## Work required:
Transcribe every line exactly and omit anything that is a picture.

## Supplied entries:
....

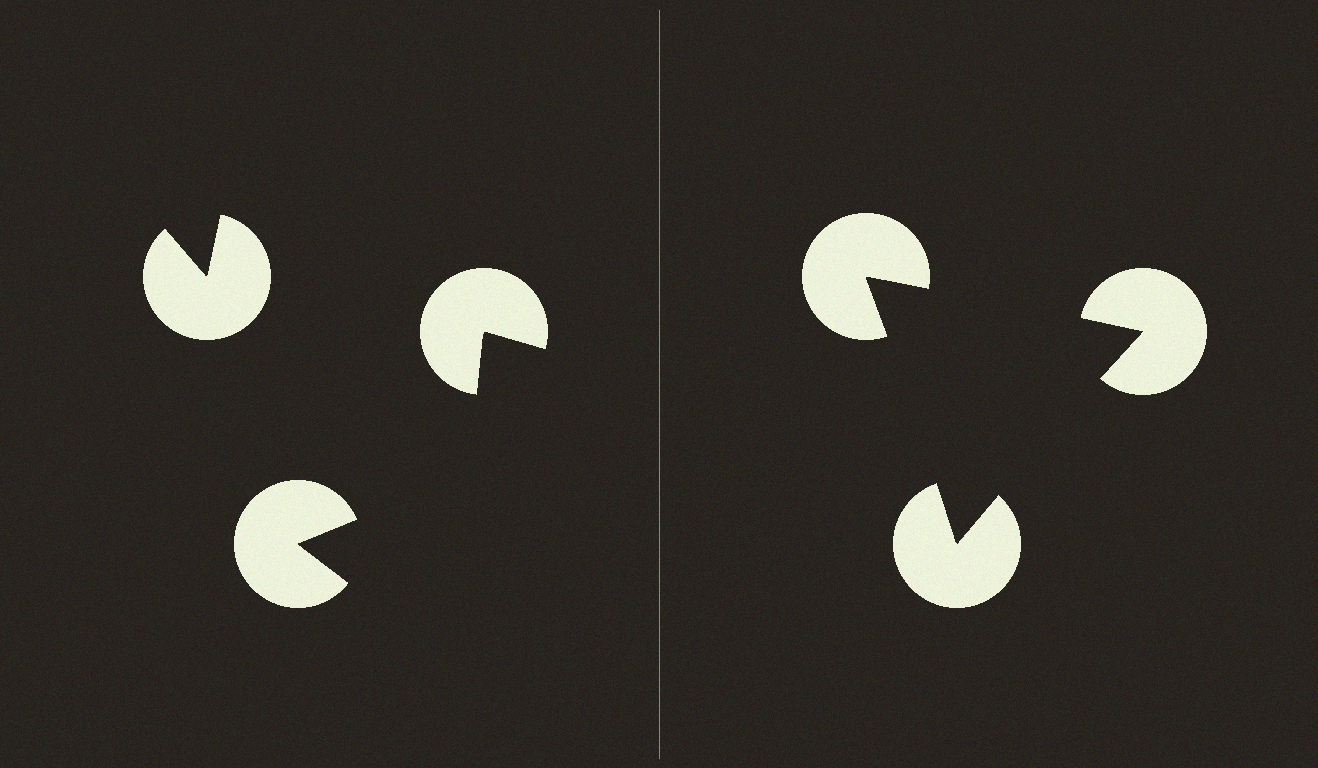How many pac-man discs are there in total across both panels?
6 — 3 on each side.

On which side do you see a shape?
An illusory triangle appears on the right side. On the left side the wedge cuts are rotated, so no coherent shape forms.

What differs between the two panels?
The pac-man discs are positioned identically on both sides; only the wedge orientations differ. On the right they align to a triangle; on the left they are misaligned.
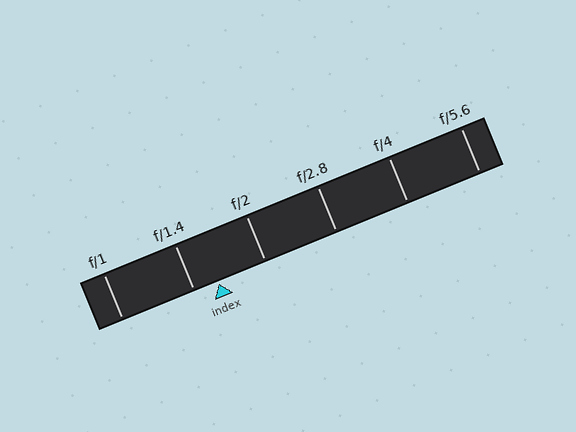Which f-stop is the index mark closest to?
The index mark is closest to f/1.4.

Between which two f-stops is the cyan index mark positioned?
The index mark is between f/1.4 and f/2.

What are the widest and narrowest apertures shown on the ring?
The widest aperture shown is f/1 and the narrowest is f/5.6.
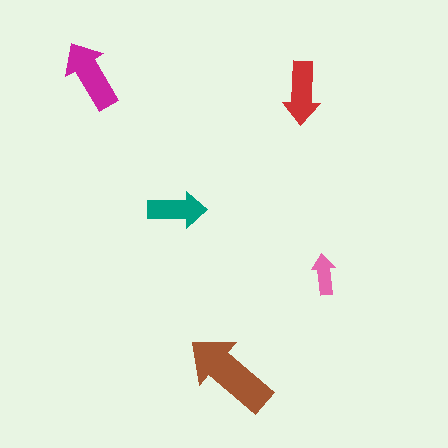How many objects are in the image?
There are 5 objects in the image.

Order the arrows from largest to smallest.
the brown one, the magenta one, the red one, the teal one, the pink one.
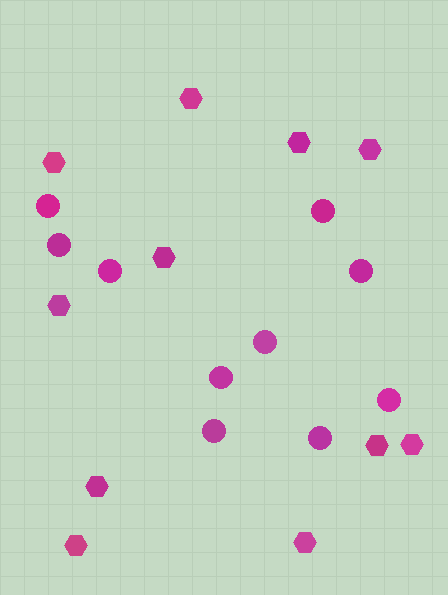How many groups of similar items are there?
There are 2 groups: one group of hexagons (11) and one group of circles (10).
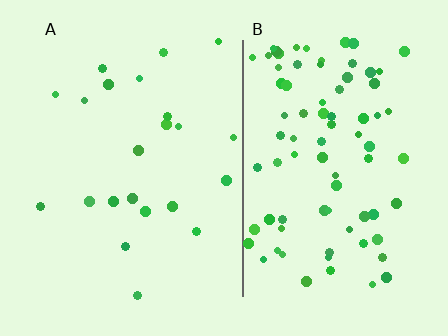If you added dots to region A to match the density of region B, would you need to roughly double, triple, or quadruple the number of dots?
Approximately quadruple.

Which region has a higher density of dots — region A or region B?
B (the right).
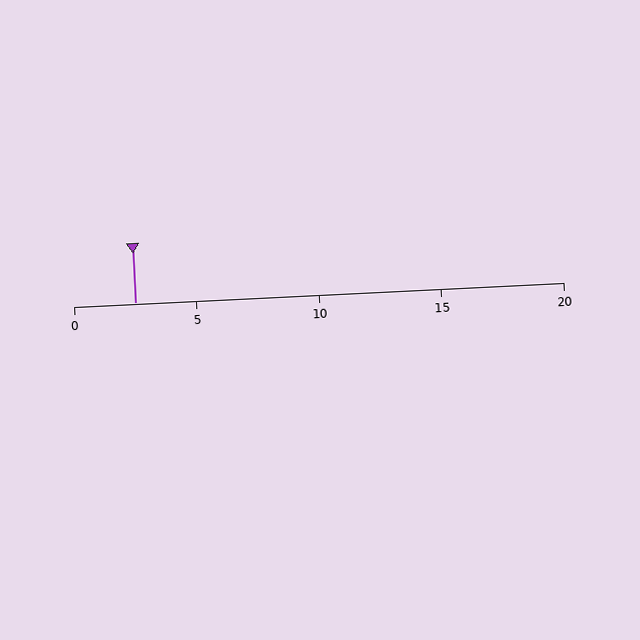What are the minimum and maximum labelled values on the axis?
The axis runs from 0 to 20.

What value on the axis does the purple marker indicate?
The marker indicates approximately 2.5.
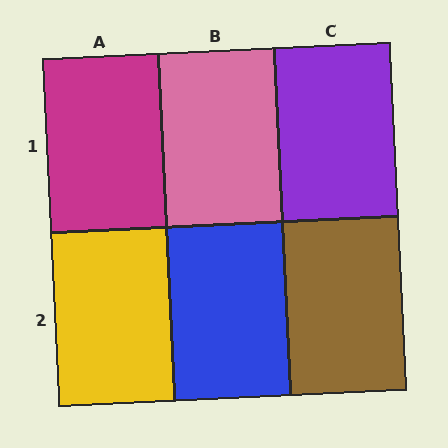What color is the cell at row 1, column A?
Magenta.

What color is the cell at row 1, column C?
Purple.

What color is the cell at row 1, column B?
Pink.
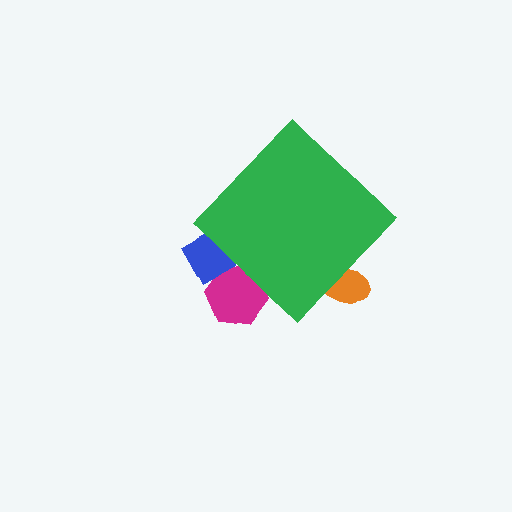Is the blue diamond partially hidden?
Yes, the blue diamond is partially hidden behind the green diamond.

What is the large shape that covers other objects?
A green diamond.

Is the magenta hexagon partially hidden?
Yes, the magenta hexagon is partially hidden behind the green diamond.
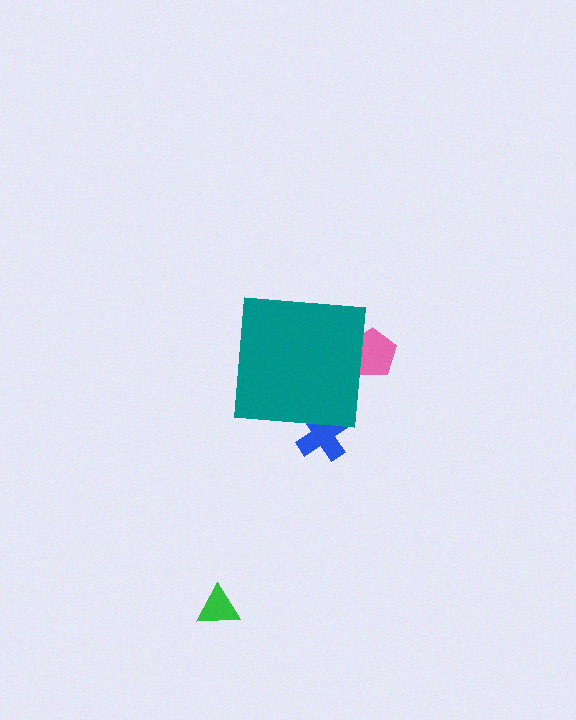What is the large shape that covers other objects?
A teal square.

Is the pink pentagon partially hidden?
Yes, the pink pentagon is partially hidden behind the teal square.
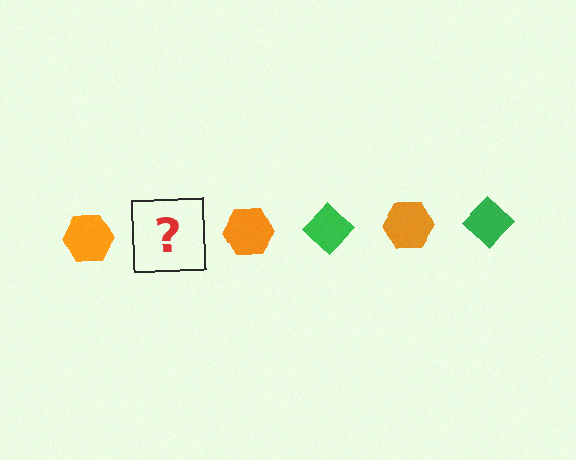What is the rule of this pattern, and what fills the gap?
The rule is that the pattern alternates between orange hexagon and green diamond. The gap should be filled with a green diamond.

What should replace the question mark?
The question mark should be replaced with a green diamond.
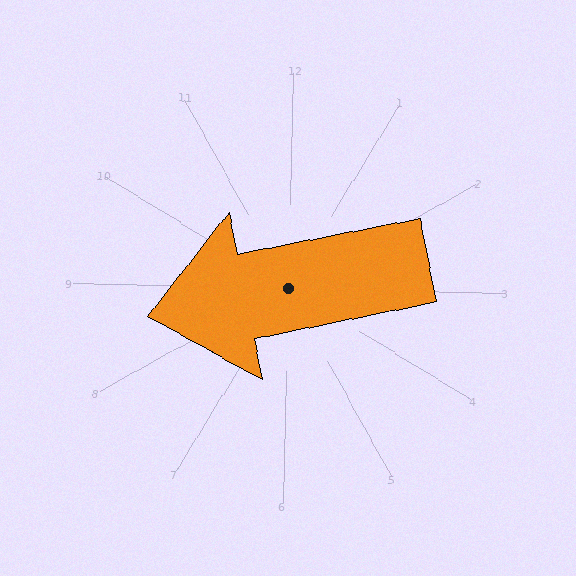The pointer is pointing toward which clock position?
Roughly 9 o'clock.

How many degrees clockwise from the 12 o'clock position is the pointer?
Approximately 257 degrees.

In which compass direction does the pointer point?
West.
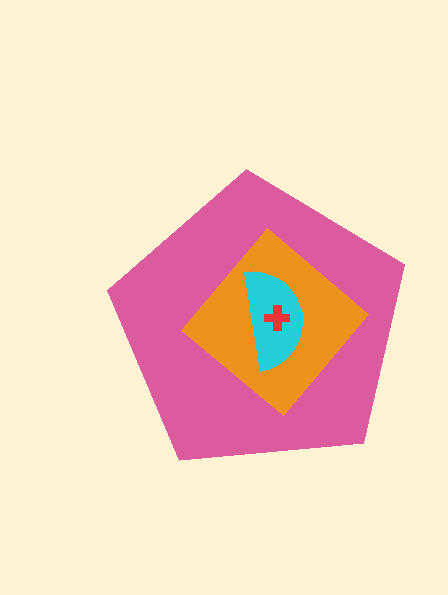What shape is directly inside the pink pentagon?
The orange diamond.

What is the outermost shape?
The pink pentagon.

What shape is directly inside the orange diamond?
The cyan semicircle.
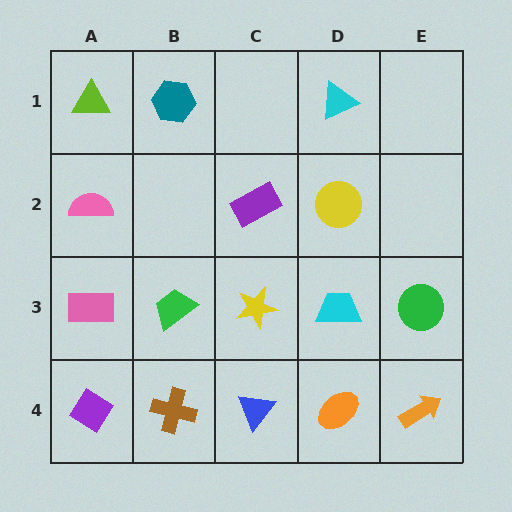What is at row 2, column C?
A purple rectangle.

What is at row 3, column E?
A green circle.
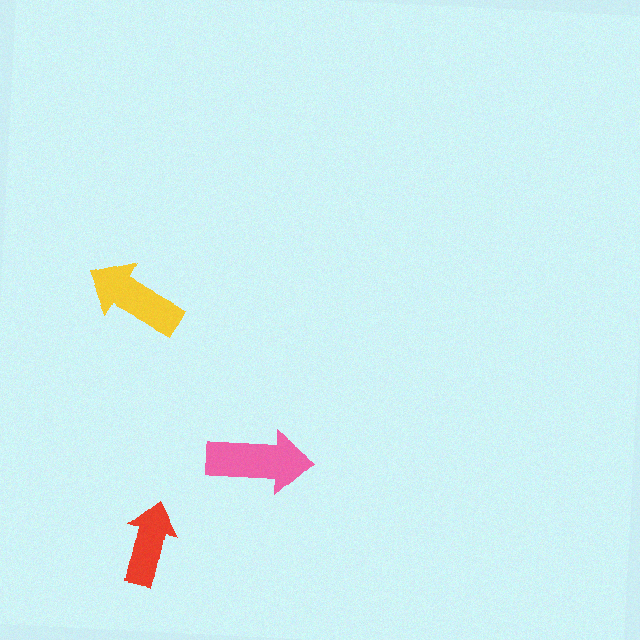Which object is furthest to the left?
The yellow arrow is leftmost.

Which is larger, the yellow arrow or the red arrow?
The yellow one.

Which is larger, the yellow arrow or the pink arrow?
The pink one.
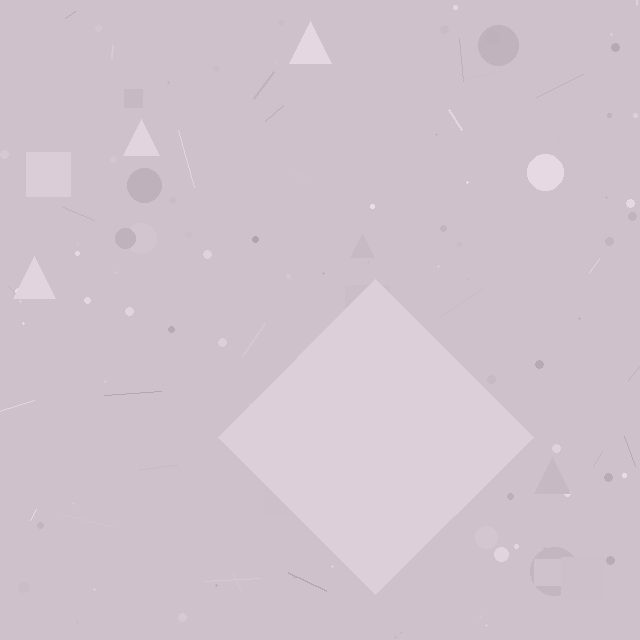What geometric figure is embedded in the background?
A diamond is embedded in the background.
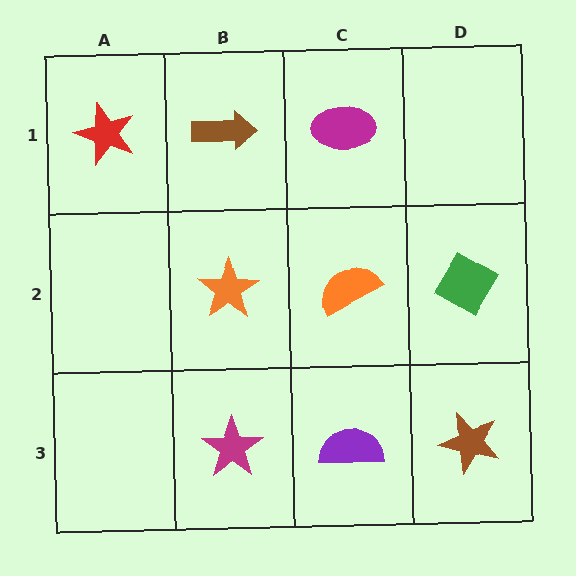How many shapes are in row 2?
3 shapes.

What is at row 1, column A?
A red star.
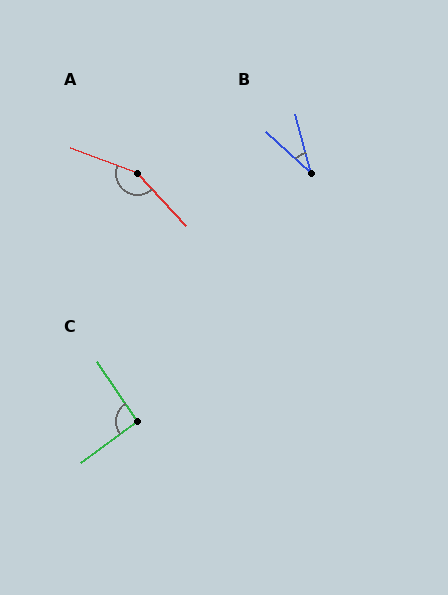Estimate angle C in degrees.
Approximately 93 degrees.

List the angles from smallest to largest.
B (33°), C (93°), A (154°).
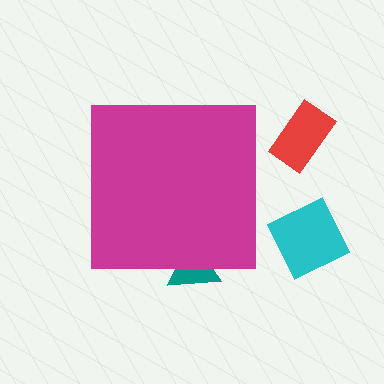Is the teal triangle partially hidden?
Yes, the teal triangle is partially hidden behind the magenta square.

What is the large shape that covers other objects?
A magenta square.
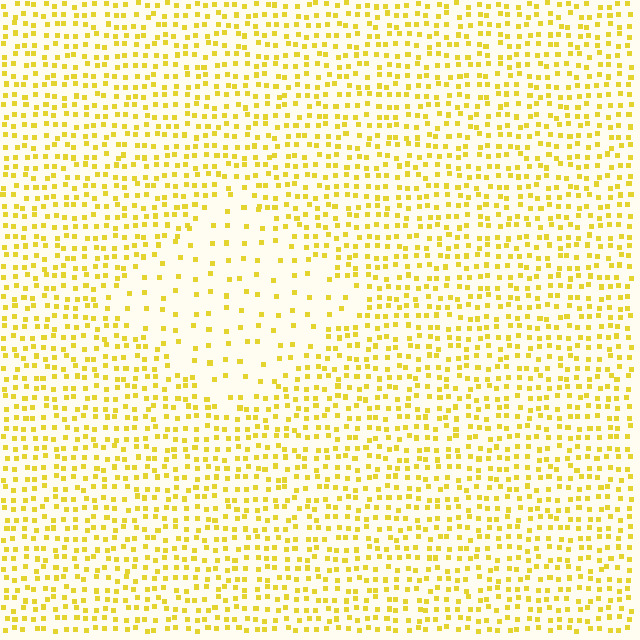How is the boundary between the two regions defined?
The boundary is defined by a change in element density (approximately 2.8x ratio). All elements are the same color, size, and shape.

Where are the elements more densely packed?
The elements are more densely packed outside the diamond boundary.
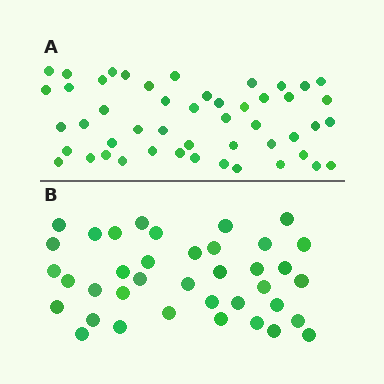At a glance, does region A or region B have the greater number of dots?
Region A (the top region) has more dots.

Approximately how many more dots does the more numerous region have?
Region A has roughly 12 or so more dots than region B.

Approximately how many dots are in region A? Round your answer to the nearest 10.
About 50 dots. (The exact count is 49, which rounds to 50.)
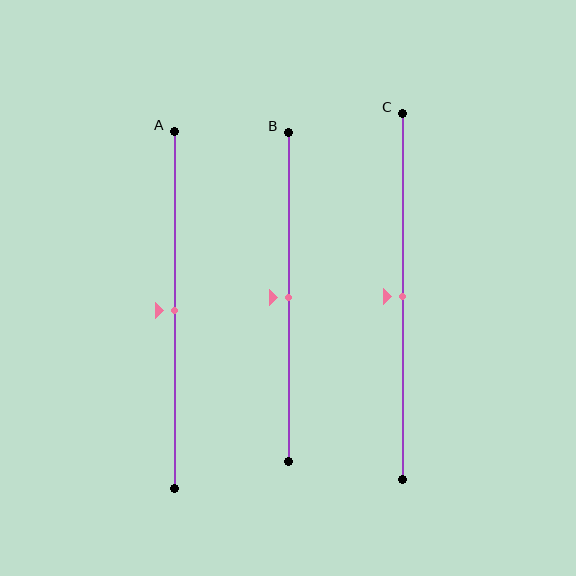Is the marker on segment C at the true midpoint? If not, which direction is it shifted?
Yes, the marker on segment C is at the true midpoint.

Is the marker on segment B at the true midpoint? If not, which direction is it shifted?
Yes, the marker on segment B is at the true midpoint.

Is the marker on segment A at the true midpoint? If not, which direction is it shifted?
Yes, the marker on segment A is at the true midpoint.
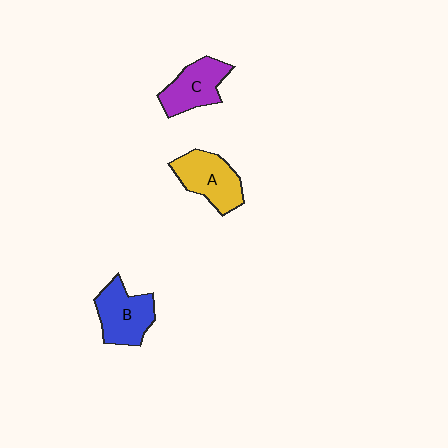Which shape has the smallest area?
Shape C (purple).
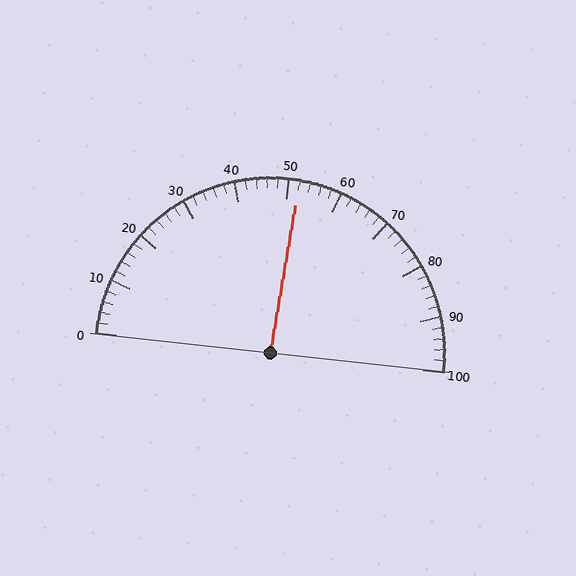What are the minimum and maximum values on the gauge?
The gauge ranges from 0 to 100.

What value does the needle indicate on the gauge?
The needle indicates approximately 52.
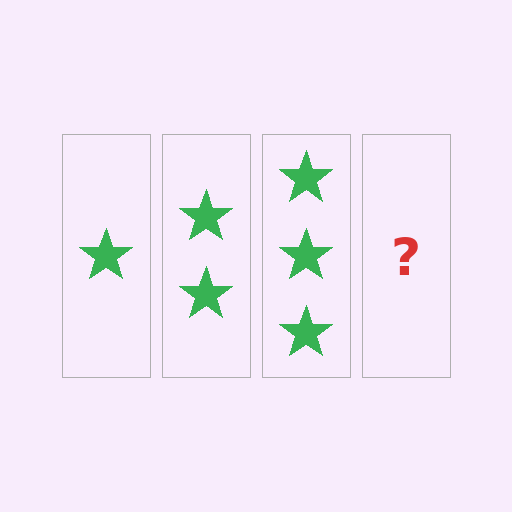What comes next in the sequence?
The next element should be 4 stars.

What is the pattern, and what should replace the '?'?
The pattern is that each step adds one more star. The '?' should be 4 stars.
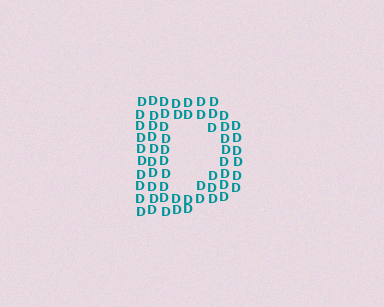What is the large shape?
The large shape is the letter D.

....

## Full response:
How many pac-man discs are there in total across both panels?
6 — 3 on each side.

On which side do you see a shape?
An illusory triangle appears on the right side. On the left side the wedge cuts are rotated, so no coherent shape forms.

What differs between the two panels?
The pac-man discs are positioned identically on both sides; only the wedge orientations differ. On the right they align to a triangle; on the left they are misaligned.
Which f-stop is the index mark closest to?
The index mark is closest to f/1.4.

Between which two f-stops is the cyan index mark positioned?
The index mark is between f/1.4 and f/2.

What are the widest and narrowest apertures shown on the ring?
The widest aperture shown is f/1 and the narrowest is f/5.6.
How many objects are in the image?
There are 5 objects in the image.

Order the arrows from largest to smallest.
the brown one, the magenta one, the red one, the teal one, the pink one.
How many groups of similar items are there?
There are 2 groups: one group of hexagons (11) and one group of circles (10).
If you added dots to region A to match the density of region B, would you need to roughly double, triple, or quadruple the number of dots?
Approximately quadruple.

Which region has a higher density of dots — region A or region B?
B (the right).
What are the minimum and maximum labelled values on the axis?
The axis runs from 0 to 20.

What value on the axis does the purple marker indicate?
The marker indicates approximately 2.5.
What color is the cell at row 1, column A?
Magenta.

What color is the cell at row 1, column C?
Purple.

What color is the cell at row 1, column B?
Pink.
Is the blue diamond partially hidden?
Yes, the blue diamond is partially hidden behind the green diamond.

What is the large shape that covers other objects?
A green diamond.

Is the magenta hexagon partially hidden?
Yes, the magenta hexagon is partially hidden behind the green diamond.
What is the large shape that covers other objects?
A teal square.

Is the pink pentagon partially hidden?
Yes, the pink pentagon is partially hidden behind the teal square.
What is the rule of this pattern, and what fills the gap?
The rule is that the pattern alternates between orange hexagon and green diamond. The gap should be filled with a green diamond.

What should replace the question mark?
The question mark should be replaced with a green diamond.
The pointer is pointing toward which clock position?
Roughly 9 o'clock.

How many degrees clockwise from the 12 o'clock position is the pointer?
Approximately 257 degrees.

In which compass direction does the pointer point?
West.
What shape is directly inside the pink pentagon?
The orange diamond.

What is the outermost shape?
The pink pentagon.

What shape is directly inside the orange diamond?
The cyan semicircle.
What is at row 2, column C?
A purple rectangle.

What is at row 3, column E?
A green circle.
Which object is furthest to the left?
The yellow arrow is leftmost.

Which is larger, the yellow arrow or the red arrow?
The yellow one.

Which is larger, the yellow arrow or the pink arrow?
The pink one.
What geometric figure is embedded in the background?
A diamond is embedded in the background.
How many shapes are in row 2?
3 shapes.

What is at row 1, column A?
A red star.
Estimate angle C in degrees.
Approximately 93 degrees.

List the angles from smallest to largest.
B (33°), C (93°), A (154°).
Is the teal triangle partially hidden?
Yes, the teal triangle is partially hidden behind the magenta square.

What is the large shape that covers other objects?
A magenta square.
How is the boundary between the two regions defined?
The boundary is defined by a change in element density (approximately 2.8x ratio). All elements are the same color, size, and shape.

Where are the elements more densely packed?
The elements are more densely packed outside the diamond boundary.
At a glance, does region A or region B have the greater number of dots?
Region A (the top region) has more dots.

Approximately how many more dots does the more numerous region have?
Region A has roughly 12 or so more dots than region B.

Approximately how many dots are in region A? Round your answer to the nearest 10.
About 50 dots. (The exact count is 49, which rounds to 50.)
Is the marker on segment C at the true midpoint? If not, which direction is it shifted?
Yes, the marker on segment C is at the true midpoint.

Is the marker on segment B at the true midpoint? If not, which direction is it shifted?
Yes, the marker on segment B is at the true midpoint.

Is the marker on segment A at the true midpoint? If not, which direction is it shifted?
Yes, the marker on segment A is at the true midpoint.
Which shape has the smallest area?
Shape C (purple).
What are the minimum and maximum values on the gauge?
The gauge ranges from 0 to 100.

What value does the needle indicate on the gauge?
The needle indicates approximately 52.
What comes next in the sequence?
The next element should be 4 stars.

What is the pattern, and what should replace the '?'?
The pattern is that each step adds one more star. The '?' should be 4 stars.
What is the large shape?
The large shape is the letter D.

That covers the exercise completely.